> WHAT YOU NEED TO DO
Please restate every entry exactly. Leave out the pictures.

-- EXTRACTED MATERIAL follows --

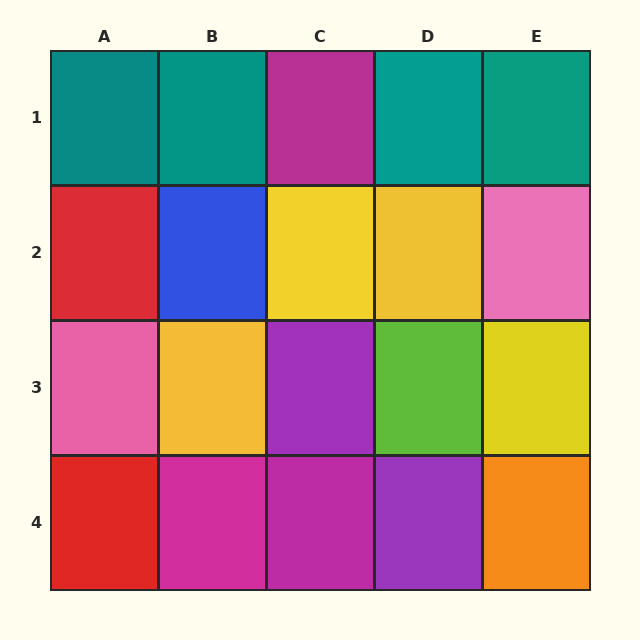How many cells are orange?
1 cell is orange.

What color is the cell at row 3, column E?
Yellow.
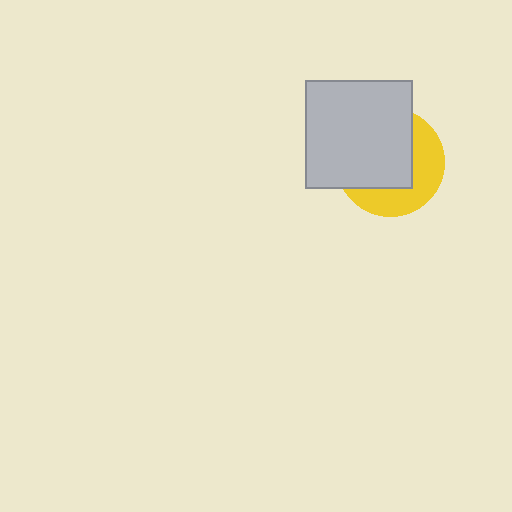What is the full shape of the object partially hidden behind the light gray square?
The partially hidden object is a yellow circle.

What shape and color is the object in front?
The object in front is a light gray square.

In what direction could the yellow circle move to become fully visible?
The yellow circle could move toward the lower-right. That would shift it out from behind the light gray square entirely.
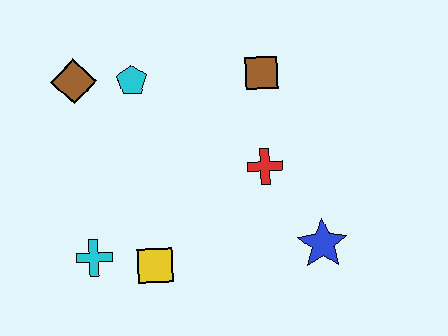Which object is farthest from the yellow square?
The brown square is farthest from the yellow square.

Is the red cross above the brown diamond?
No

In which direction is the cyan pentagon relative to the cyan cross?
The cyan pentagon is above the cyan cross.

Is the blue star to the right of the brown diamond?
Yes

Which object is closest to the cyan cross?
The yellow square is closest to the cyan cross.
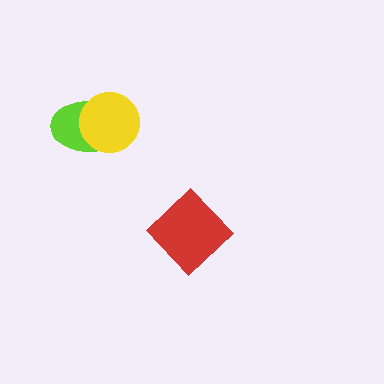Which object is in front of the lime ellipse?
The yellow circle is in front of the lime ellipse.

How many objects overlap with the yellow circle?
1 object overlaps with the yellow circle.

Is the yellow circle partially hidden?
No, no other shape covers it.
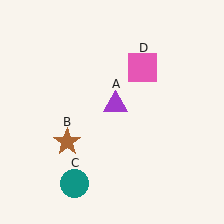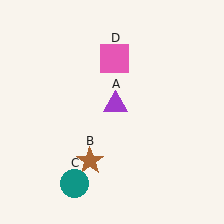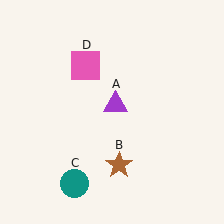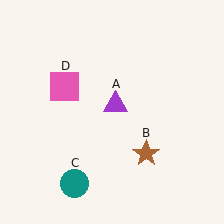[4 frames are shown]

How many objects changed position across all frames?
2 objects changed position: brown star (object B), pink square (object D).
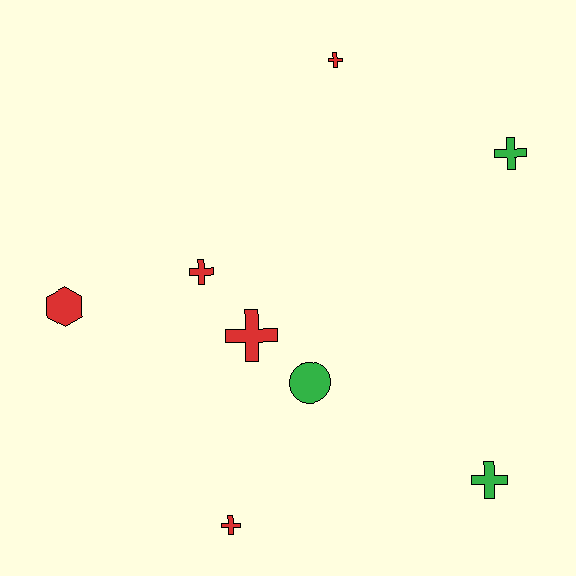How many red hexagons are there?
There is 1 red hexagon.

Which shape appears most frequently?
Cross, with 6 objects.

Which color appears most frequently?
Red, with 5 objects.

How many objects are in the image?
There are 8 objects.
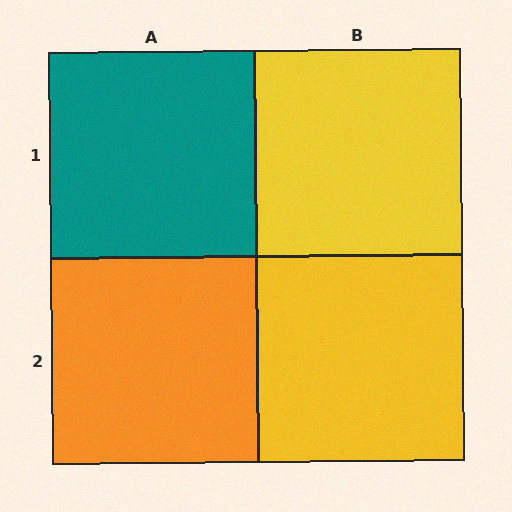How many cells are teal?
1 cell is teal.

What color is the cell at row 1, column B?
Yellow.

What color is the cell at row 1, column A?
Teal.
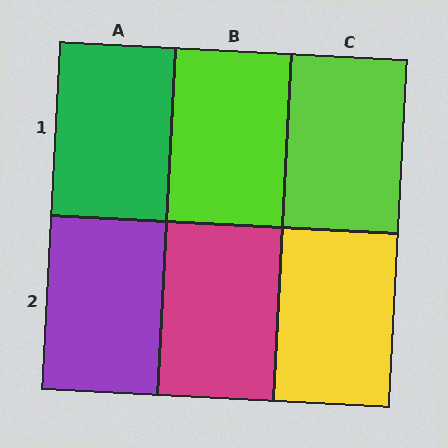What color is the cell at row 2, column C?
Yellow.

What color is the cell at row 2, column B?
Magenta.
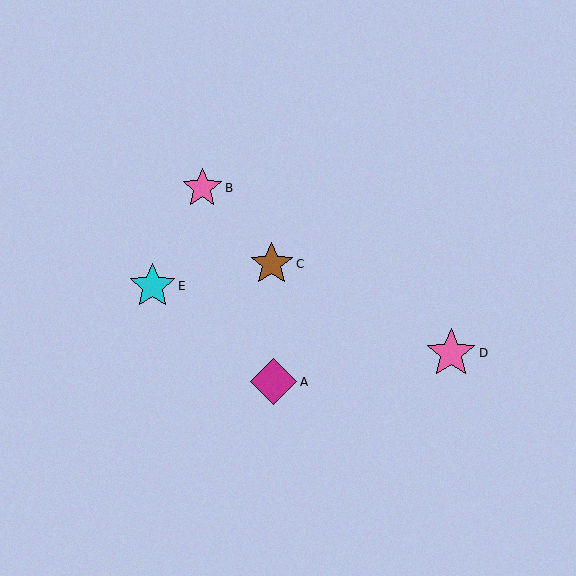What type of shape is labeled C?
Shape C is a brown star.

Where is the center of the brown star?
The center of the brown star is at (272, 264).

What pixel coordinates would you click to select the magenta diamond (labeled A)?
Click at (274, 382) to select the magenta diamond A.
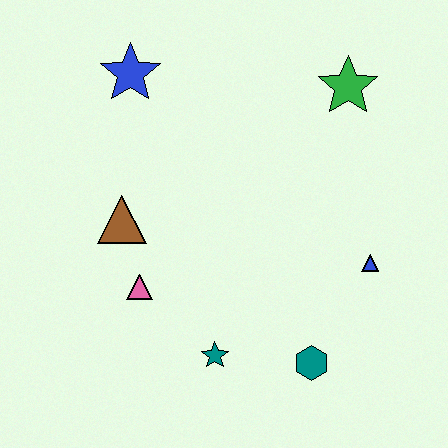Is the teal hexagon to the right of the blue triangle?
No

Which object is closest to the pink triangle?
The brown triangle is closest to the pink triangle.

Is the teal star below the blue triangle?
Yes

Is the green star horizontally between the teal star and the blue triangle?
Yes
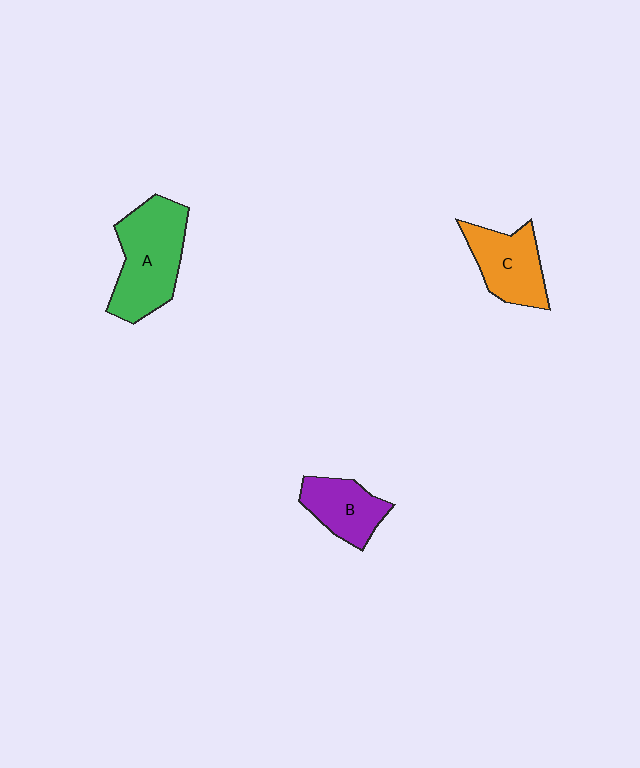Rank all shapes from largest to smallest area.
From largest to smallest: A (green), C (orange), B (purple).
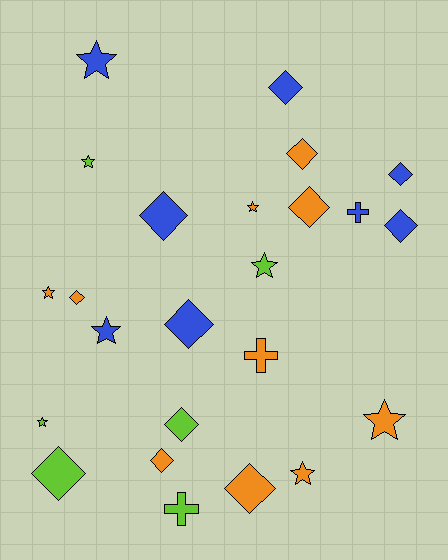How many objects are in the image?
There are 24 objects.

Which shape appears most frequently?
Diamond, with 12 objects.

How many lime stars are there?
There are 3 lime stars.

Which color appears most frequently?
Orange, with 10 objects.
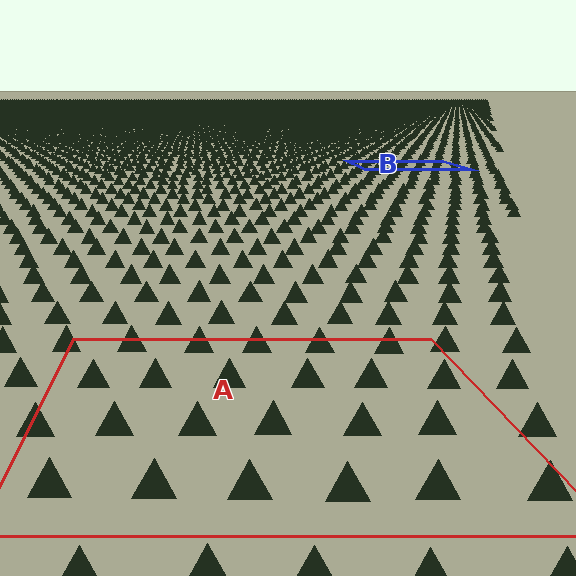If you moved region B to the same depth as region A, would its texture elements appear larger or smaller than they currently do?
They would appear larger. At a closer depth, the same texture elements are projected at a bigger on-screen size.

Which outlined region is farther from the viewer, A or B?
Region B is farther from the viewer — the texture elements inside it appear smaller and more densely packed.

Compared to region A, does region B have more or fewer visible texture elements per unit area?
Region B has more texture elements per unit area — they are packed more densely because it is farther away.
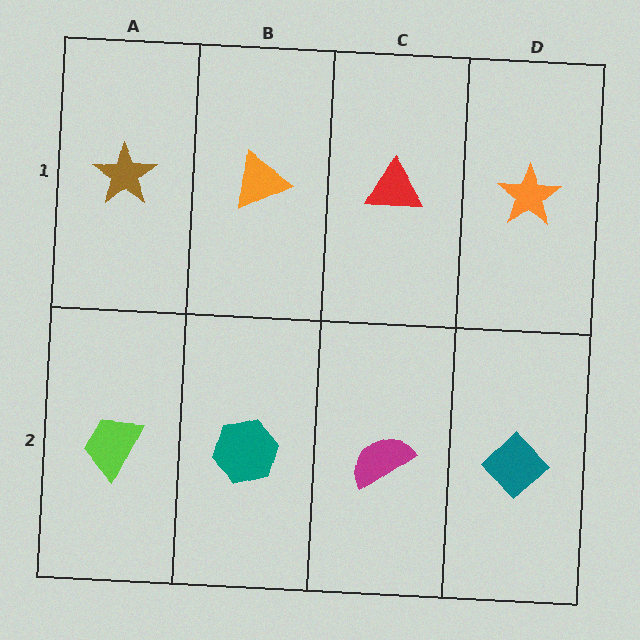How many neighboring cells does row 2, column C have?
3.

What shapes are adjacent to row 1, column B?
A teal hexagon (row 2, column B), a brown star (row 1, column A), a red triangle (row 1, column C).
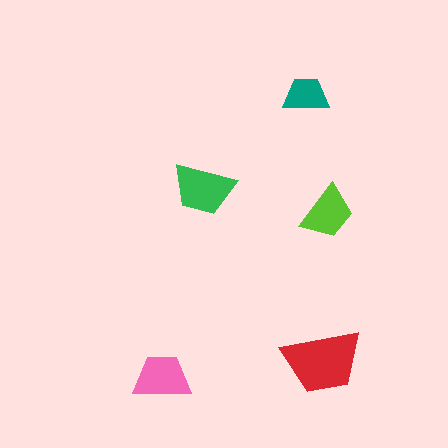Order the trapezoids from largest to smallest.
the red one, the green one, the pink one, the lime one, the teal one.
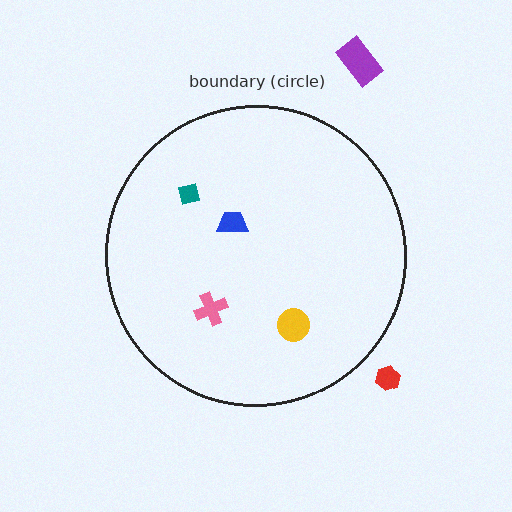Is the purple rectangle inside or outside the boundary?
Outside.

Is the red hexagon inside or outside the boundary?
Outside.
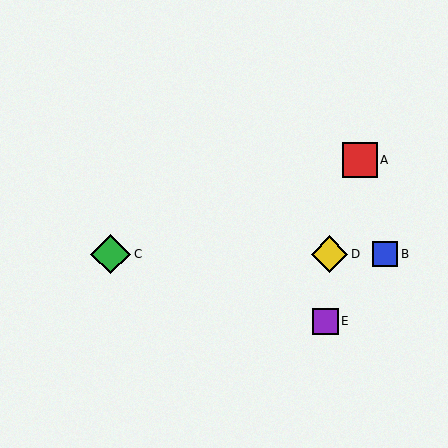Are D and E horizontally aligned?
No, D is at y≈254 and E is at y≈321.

-- EXTRACTED MATERIAL concluded --

> YOUR SOLUTION
How many cells are orange?
1 cell is orange.

What color is the cell at row 3, column E?
Yellow.
What is the full shape of the object partially hidden behind the light gray square?
The partially hidden object is a yellow circle.

What shape and color is the object in front?
The object in front is a light gray square.

In what direction could the yellow circle move to become fully visible?
The yellow circle could move toward the lower-right. That would shift it out from behind the light gray square entirely.
Which object is farthest from the yellow square?
The brown square is farthest from the yellow square.

Is the red cross above the brown diamond?
No

In which direction is the cyan pentagon relative to the cyan cross?
The cyan pentagon is above the cyan cross.

Is the blue star to the right of the brown diamond?
Yes

Which object is closest to the cyan cross?
The yellow square is closest to the cyan cross.
Which object is in front of the lime ellipse?
The yellow circle is in front of the lime ellipse.

How many objects overlap with the yellow circle?
1 object overlaps with the yellow circle.

Is the yellow circle partially hidden?
No, no other shape covers it.
[4 frames are shown]

How many objects changed position across all frames?
2 objects changed position: brown star (object B), pink square (object D).
How many red hexagons are there?
There is 1 red hexagon.

Which shape appears most frequently?
Cross, with 6 objects.

Which color appears most frequently?
Red, with 5 objects.

How many objects are in the image?
There are 8 objects.
How many cells are teal?
1 cell is teal.

What color is the cell at row 1, column B?
Yellow.

What color is the cell at row 1, column A?
Teal.
What color is the cell at row 2, column C?
Yellow.

What color is the cell at row 2, column B?
Magenta.
What type of shape is labeled C?
Shape C is a brown star.

Where is the center of the brown star?
The center of the brown star is at (272, 264).

What pixel coordinates would you click to select the magenta diamond (labeled A)?
Click at (274, 382) to select the magenta diamond A.
Is the teal hexagon to the right of the blue triangle?
No

Which object is closest to the pink triangle?
The brown triangle is closest to the pink triangle.

Is the teal star below the blue triangle?
Yes

Is the green star horizontally between the teal star and the blue triangle?
Yes
Rank all shapes from largest to smallest area.
From largest to smallest: A (green), C (orange), B (purple).
How many objects are in the image?
There are 24 objects.

Which shape appears most frequently?
Diamond, with 12 objects.

How many lime stars are there?
There are 3 lime stars.

Which color appears most frequently?
Orange, with 10 objects.
If you moved region B to the same depth as region A, would its texture elements appear larger or smaller than they currently do?
They would appear larger. At a closer depth, the same texture elements are projected at a bigger on-screen size.

Which outlined region is farther from the viewer, A or B?
Region B is farther from the viewer — the texture elements inside it appear smaller and more densely packed.

Compared to region A, does region B have more or fewer visible texture elements per unit area?
Region B has more texture elements per unit area — they are packed more densely because it is farther away.
How many neighboring cells does row 2, column C have?
3.

What shapes are adjacent to row 1, column B?
A teal hexagon (row 2, column B), a brown star (row 1, column A), a red triangle (row 1, column C).
Order the trapezoids from largest to smallest.
the red one, the green one, the pink one, the lime one, the teal one.
Is the purple rectangle inside or outside the boundary?
Outside.

Is the red hexagon inside or outside the boundary?
Outside.
Are D and E horizontally aligned?
No, D is at y≈254 and E is at y≈321.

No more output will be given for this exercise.